[Begin]

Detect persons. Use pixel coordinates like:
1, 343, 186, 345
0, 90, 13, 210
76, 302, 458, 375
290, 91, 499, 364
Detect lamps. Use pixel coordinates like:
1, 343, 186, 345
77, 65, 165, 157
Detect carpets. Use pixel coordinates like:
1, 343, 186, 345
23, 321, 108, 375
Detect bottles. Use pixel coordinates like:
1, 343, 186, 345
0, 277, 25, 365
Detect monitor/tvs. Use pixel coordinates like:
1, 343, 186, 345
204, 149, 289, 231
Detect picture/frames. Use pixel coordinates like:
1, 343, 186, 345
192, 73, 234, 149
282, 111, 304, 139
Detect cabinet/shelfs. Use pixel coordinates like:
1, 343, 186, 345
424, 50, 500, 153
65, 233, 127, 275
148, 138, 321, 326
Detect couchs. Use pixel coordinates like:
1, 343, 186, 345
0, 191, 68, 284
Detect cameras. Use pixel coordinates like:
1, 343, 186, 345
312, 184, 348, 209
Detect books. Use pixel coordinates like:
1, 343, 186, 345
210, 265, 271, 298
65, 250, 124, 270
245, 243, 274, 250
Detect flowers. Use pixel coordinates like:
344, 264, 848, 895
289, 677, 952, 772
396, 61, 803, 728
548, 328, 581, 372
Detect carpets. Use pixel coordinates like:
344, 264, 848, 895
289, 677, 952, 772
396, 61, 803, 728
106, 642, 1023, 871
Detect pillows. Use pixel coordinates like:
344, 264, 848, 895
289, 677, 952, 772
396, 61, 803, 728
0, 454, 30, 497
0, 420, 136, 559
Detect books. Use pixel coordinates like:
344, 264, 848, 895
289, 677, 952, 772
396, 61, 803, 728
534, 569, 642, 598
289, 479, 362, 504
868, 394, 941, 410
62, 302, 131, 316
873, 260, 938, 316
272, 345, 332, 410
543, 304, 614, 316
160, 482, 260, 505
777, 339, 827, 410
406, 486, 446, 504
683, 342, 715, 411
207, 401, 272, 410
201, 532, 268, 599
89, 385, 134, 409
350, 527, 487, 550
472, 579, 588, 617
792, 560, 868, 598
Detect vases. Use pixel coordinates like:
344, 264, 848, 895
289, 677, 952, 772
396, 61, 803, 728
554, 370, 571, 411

[End]

_Challenge_:
Revise the records by changing "pixel coordinates" to "absolute pixel coordinates" everywhere it occurs, and leave everything else as it is.

_Reply_:
Detect persons. Use absolute pixel coordinates like:
1, 343, 186, 345
0, 90, 13, 210
76, 302, 458, 375
290, 91, 499, 364
Detect lamps. Use absolute pixel coordinates like:
1, 343, 186, 345
77, 65, 165, 157
Detect carpets. Use absolute pixel coordinates like:
1, 343, 186, 345
23, 321, 108, 375
Detect bottles. Use absolute pixel coordinates like:
1, 343, 186, 345
0, 277, 25, 365
Detect monitor/tvs. Use absolute pixel coordinates like:
1, 343, 186, 345
204, 149, 289, 231
Detect picture/frames. Use absolute pixel coordinates like:
1, 343, 186, 345
192, 73, 234, 149
282, 111, 304, 139
Detect cabinet/shelfs. Use absolute pixel coordinates like:
1, 343, 186, 345
424, 50, 500, 153
65, 233, 127, 275
148, 138, 321, 326
Detect couchs. Use absolute pixel coordinates like:
1, 343, 186, 345
0, 191, 68, 284
Detect cameras. Use absolute pixel coordinates like:
1, 343, 186, 345
312, 184, 348, 209
Detect books. Use absolute pixel coordinates like:
1, 343, 186, 345
210, 265, 271, 298
65, 250, 124, 270
245, 243, 274, 250
Detect flowers. Use absolute pixel coordinates like:
344, 264, 848, 895
289, 677, 952, 772
396, 61, 803, 728
548, 328, 581, 372
Detect carpets. Use absolute pixel coordinates like:
344, 264, 848, 895
289, 677, 952, 772
396, 61, 803, 728
106, 642, 1023, 871
Detect pillows. Use absolute pixel coordinates like:
344, 264, 848, 895
289, 677, 952, 772
396, 61, 803, 728
0, 454, 30, 497
0, 420, 136, 559
Detect books. Use absolute pixel coordinates like:
344, 264, 848, 895
289, 677, 952, 772
396, 61, 803, 728
534, 569, 642, 598
289, 479, 362, 504
868, 394, 941, 410
62, 302, 131, 316
873, 260, 938, 316
272, 345, 332, 410
543, 304, 614, 316
160, 482, 260, 505
777, 339, 827, 410
406, 486, 446, 504
683, 342, 715, 411
207, 401, 272, 410
201, 532, 268, 599
89, 385, 134, 409
350, 527, 487, 550
472, 579, 588, 617
792, 560, 868, 598
Detect vases. Use absolute pixel coordinates like:
344, 264, 848, 895
289, 677, 952, 772
396, 61, 803, 728
554, 370, 571, 411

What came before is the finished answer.